(Extracted data entries)
──────
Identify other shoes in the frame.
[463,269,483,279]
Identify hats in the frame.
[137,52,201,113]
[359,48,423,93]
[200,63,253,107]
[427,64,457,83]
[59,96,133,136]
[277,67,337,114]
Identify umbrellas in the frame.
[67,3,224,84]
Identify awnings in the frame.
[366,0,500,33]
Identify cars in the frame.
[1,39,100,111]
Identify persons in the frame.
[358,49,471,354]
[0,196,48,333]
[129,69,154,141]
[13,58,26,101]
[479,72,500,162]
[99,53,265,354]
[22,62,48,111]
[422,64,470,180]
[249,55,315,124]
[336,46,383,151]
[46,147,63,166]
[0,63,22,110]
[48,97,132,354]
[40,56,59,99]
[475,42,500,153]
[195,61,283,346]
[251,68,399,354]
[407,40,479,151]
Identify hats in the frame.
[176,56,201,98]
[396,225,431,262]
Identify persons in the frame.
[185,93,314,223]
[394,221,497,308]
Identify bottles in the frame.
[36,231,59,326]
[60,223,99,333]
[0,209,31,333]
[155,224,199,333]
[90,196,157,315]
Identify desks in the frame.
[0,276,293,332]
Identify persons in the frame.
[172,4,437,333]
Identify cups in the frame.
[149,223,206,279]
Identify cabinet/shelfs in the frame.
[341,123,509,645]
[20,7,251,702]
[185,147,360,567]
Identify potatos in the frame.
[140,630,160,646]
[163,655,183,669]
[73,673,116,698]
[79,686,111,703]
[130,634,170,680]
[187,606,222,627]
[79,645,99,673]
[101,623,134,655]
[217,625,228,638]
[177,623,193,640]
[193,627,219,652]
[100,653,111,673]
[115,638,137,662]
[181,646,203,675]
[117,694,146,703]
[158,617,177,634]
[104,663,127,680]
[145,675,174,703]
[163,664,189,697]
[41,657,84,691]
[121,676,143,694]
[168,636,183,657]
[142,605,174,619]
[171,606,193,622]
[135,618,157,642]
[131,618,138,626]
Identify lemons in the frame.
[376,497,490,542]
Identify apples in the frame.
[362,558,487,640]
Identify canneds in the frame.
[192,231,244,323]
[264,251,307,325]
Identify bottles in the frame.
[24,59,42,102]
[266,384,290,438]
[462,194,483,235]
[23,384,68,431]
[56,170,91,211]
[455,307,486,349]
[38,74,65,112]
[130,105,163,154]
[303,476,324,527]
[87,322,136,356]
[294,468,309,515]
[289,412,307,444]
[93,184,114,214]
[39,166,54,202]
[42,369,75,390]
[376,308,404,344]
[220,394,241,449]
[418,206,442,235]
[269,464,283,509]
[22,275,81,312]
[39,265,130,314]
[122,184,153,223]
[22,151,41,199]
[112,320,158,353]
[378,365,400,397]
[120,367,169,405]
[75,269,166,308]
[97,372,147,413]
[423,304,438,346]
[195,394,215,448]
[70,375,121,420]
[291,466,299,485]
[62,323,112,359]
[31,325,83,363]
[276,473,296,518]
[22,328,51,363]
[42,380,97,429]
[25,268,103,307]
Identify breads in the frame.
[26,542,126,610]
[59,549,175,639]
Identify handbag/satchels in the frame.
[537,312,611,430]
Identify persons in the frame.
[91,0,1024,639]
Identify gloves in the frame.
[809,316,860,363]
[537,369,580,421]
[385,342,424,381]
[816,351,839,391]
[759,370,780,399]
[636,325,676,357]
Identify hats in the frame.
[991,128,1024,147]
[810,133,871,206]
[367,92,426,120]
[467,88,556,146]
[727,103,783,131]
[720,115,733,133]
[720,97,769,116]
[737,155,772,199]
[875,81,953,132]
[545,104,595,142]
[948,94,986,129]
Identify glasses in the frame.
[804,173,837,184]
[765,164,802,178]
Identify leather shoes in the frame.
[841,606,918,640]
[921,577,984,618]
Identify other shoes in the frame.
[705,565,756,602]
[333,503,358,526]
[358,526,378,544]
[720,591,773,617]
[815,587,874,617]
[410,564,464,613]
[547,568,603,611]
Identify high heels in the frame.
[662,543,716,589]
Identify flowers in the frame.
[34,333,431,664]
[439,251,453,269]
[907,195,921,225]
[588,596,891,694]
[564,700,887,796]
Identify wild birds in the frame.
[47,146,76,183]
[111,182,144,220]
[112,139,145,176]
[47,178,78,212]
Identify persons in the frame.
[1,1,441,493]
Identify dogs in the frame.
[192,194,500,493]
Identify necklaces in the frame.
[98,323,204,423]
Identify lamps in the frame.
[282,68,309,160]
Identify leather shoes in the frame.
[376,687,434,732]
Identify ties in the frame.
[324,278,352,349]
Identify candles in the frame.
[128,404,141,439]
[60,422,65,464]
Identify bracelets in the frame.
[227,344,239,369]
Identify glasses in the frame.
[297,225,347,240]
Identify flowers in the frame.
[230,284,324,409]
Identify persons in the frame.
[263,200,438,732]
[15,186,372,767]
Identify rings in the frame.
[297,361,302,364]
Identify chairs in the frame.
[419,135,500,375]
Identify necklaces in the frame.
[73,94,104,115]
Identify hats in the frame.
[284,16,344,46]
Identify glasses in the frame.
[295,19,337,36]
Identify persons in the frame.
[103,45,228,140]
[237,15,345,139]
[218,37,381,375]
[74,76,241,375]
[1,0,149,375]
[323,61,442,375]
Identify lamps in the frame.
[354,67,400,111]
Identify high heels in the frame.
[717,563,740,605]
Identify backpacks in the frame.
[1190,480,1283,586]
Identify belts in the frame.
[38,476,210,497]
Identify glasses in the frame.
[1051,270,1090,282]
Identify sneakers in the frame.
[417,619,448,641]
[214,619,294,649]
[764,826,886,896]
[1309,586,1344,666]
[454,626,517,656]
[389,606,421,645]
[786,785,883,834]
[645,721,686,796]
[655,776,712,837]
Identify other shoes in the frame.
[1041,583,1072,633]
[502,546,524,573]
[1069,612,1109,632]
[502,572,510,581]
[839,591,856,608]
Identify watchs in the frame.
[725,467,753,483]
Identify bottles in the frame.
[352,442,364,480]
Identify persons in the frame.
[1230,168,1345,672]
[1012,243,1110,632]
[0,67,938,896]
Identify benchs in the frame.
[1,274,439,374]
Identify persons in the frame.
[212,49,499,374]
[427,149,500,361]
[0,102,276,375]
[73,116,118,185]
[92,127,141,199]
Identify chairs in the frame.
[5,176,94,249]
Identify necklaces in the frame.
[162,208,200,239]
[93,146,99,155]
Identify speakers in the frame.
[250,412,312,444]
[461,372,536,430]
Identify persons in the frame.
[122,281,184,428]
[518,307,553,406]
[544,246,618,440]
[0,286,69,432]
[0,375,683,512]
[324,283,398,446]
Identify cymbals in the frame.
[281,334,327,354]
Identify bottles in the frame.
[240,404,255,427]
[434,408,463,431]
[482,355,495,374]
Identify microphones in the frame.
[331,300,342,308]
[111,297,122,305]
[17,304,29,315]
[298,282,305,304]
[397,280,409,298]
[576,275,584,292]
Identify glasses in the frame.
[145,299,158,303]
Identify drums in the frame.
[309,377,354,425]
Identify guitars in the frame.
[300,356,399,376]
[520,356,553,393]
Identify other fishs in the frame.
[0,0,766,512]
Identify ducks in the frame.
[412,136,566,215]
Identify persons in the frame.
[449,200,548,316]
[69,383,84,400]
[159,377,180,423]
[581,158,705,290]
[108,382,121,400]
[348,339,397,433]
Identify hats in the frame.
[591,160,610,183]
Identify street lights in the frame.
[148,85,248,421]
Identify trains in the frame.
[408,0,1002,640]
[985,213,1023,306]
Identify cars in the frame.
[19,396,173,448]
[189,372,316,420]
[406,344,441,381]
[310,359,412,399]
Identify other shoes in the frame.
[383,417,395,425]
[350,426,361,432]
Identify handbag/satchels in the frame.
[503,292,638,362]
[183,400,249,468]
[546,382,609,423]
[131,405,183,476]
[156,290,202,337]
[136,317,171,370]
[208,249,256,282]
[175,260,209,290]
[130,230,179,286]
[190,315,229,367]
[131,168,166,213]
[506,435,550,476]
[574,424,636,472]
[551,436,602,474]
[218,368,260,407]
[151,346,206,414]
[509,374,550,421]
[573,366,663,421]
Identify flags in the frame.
──────
> **WORK REQUIRED**:
Extract the records from the beginning through the line containing "[376,497,490,542]", copying every line word for word.

> **EXERCISE SOLUTION**:
Identify other shoes in the frame.
[463,269,483,279]
Identify hats in the frame.
[137,52,201,113]
[359,48,423,93]
[200,63,253,107]
[427,64,457,83]
[59,96,133,136]
[277,67,337,114]
Identify umbrellas in the frame.
[67,3,224,84]
Identify awnings in the frame.
[366,0,500,33]
Identify cars in the frame.
[1,39,100,111]
Identify persons in the frame.
[358,49,471,354]
[0,196,48,333]
[129,69,154,141]
[13,58,26,101]
[479,72,500,162]
[99,53,265,354]
[22,62,48,111]
[422,64,470,180]
[249,55,315,124]
[336,46,383,151]
[46,147,63,166]
[0,63,22,110]
[48,97,132,354]
[40,56,59,99]
[475,42,500,153]
[195,61,283,346]
[251,68,399,354]
[407,40,479,151]
Identify hats in the frame.
[176,56,201,98]
[396,225,431,262]
Identify persons in the frame.
[185,93,314,223]
[394,221,497,308]
Identify bottles in the frame.
[36,231,59,326]
[60,223,99,333]
[0,209,31,333]
[155,224,199,333]
[90,196,157,315]
Identify desks in the frame.
[0,276,293,332]
Identify persons in the frame.
[172,4,437,333]
Identify cups in the frame.
[149,223,206,279]
Identify cabinet/shelfs in the frame.
[341,123,509,645]
[20,7,251,702]
[185,147,360,567]
Identify potatos in the frame.
[140,630,160,646]
[163,655,183,669]
[73,673,116,698]
[79,686,111,703]
[130,634,170,680]
[187,606,222,627]
[79,645,99,673]
[101,623,134,655]
[217,625,228,638]
[177,623,193,640]
[193,627,219,652]
[100,653,111,673]
[115,638,137,662]
[181,646,203,675]
[117,694,146,703]
[158,617,177,634]
[104,663,127,680]
[145,675,174,703]
[163,664,189,697]
[41,657,84,691]
[121,676,143,694]
[168,636,183,657]
[142,605,174,619]
[171,606,193,622]
[135,618,157,642]
[131,618,138,626]
Identify lemons in the frame.
[376,497,490,542]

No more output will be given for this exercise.